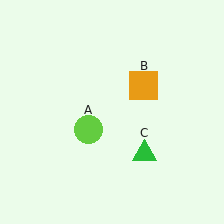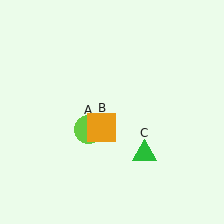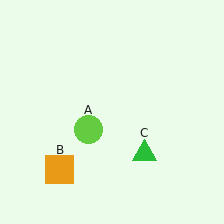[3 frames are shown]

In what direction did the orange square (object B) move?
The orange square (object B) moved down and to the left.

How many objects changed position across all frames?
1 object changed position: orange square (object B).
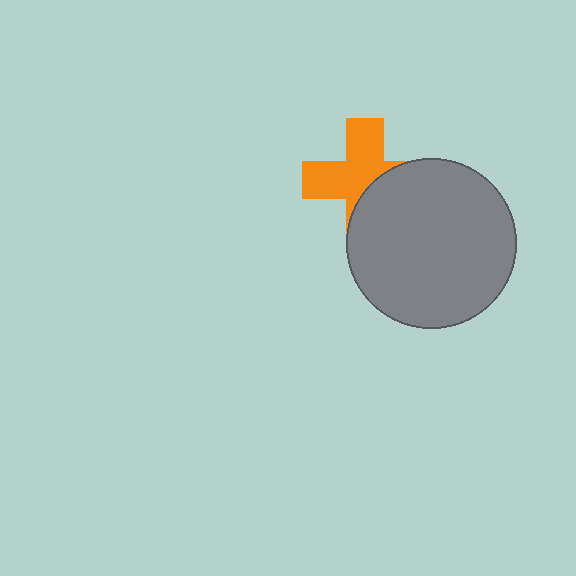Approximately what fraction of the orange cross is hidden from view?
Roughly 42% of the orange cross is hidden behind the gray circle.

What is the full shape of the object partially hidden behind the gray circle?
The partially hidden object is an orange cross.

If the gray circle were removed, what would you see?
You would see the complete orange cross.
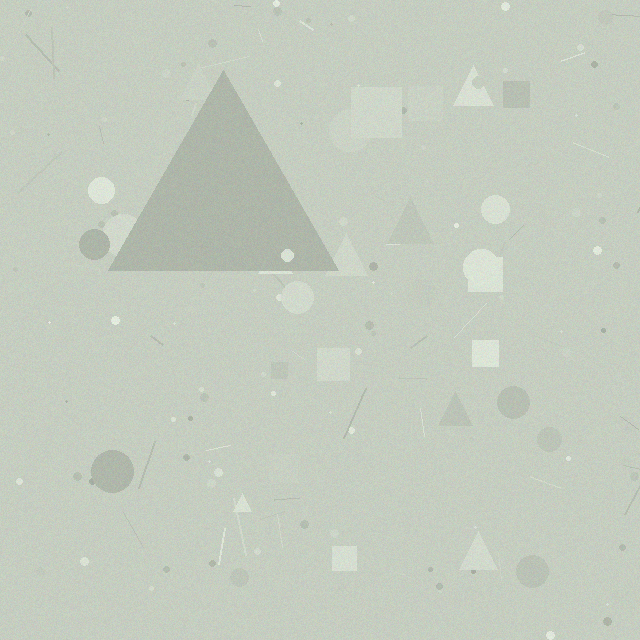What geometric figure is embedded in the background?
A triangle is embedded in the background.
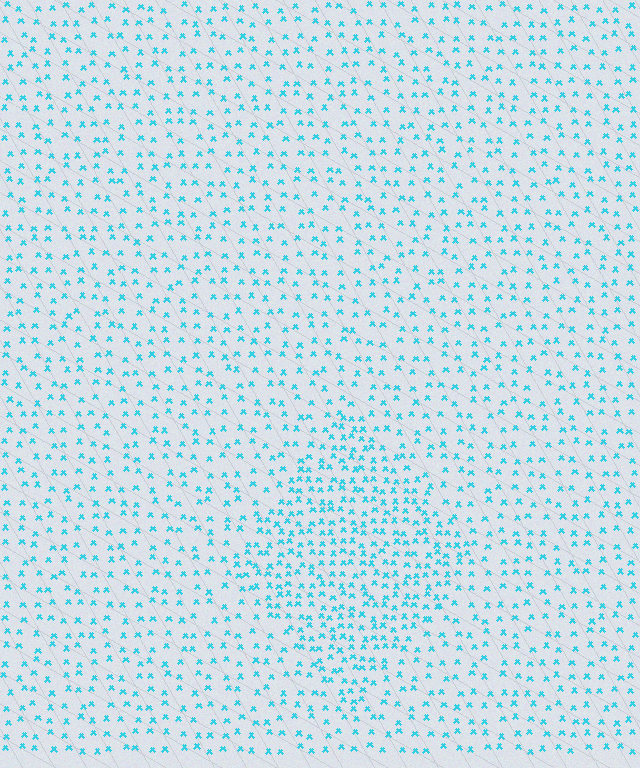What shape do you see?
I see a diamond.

■ ■ ■

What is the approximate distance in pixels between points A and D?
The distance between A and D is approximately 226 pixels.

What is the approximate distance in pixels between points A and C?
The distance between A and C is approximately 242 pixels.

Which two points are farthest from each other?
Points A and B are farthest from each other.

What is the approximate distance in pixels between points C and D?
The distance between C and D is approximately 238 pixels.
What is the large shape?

■ ■ ■

== Stated goal ==
Your output shall consist solely of the lines from the line with "points A and D?" to the line with "What is the large shape?", reproduced exactly, both ends included.

== The answer ==
What is the approximate distance in pixels between points A and D?
The distance between A and D is approximately 226 pixels.

What is the approximate distance in pixels between points A and C?
The distance between A and C is approximately 242 pixels.

Which two points are farthest from each other?
Points A and B are farthest from each other.

What is the approximate distance in pixels between points C and D?
The distance between C and D is approximately 238 pixels.
What is the large shape?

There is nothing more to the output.